**Records for this exercise:**
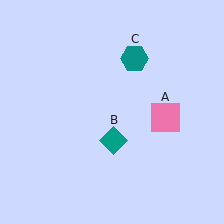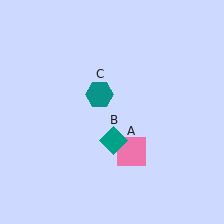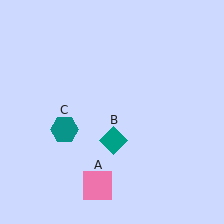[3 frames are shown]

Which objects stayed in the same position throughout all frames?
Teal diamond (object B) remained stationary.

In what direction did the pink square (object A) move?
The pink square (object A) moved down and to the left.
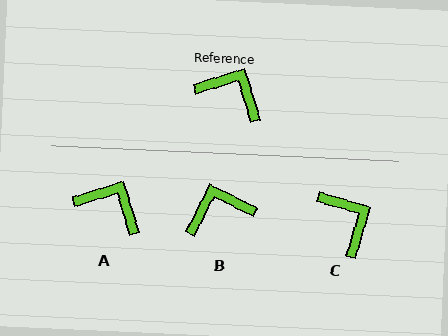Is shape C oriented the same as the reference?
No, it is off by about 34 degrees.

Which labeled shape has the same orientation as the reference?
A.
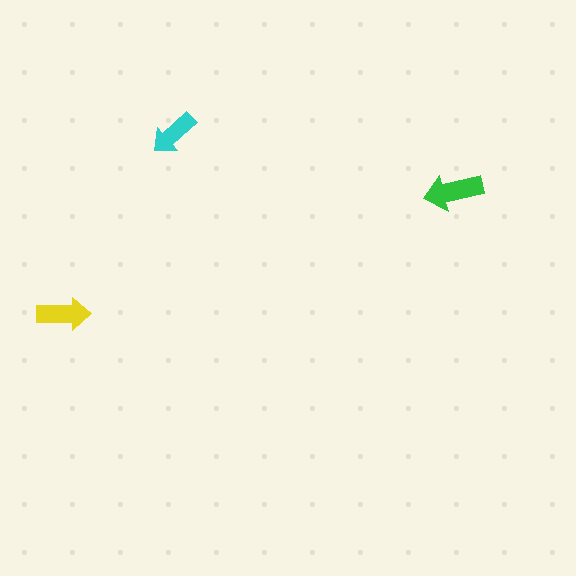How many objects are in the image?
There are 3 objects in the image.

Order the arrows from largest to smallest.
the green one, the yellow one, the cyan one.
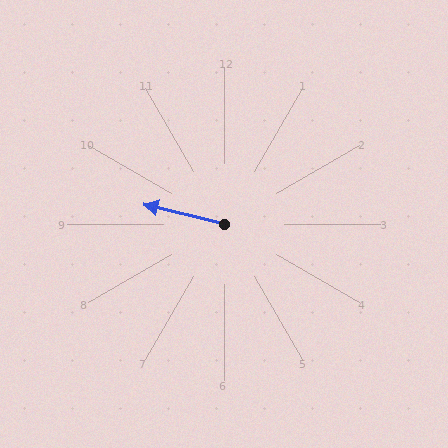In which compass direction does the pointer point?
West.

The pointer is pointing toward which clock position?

--

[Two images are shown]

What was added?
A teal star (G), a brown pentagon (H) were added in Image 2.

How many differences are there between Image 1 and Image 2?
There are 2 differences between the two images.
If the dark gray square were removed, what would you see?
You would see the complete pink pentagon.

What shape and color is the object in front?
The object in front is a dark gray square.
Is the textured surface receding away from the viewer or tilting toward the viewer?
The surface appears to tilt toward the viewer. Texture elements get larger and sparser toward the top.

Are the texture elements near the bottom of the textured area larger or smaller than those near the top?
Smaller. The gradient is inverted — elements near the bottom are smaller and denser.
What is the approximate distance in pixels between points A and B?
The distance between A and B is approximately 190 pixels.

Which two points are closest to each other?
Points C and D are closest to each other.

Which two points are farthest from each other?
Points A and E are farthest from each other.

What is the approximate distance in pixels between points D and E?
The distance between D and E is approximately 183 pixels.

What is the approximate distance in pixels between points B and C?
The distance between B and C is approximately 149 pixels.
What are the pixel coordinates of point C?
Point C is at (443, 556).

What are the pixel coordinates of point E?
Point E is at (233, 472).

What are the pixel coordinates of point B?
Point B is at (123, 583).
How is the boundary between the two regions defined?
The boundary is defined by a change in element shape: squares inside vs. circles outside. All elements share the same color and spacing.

==

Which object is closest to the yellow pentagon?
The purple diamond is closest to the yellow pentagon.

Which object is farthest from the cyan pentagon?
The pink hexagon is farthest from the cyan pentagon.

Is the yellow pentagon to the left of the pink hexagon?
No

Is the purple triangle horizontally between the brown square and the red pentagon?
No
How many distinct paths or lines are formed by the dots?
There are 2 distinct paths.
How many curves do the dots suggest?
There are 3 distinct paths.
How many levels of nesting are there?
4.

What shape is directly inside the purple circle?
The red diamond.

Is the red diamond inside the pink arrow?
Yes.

**Task instructions:** Only the lines from the one containing "Order the arrows from largest to smallest." down to the one containing "The pointer is" should be copied, exactly and with both ends kept. Drop the pictures.

**Exercise response:**
Order the arrows from largest to smallest.
the green one, the yellow one, the cyan one.
In which compass direction does the pointer point?
West.

The pointer is pointing toward which clock position?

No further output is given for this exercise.